-------- Data for the task

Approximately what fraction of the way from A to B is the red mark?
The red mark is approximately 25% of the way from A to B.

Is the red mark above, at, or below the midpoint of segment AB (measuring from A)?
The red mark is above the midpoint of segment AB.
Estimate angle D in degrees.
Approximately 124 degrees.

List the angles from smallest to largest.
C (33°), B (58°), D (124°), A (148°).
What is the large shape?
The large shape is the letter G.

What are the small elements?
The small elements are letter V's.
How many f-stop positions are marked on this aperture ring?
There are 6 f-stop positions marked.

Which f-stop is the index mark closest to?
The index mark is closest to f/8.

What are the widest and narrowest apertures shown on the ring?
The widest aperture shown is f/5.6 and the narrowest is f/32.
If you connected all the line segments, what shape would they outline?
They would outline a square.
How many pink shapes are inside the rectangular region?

----------------
-------- Data for the task

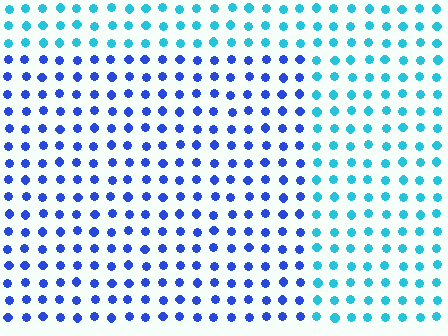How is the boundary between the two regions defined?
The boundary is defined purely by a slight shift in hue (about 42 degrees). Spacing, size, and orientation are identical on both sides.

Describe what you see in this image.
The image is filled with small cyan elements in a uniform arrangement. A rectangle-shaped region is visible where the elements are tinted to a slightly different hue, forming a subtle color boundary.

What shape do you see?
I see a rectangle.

----------------

What is asked: Give back exactly the stretch that opens on the line with "If you connected" and closes on the line with "How many pink".

Correct result:
If you connected all the line segments, what shape would they outline?
They would outline a square.
How many pink shapes are inside the rectangular region?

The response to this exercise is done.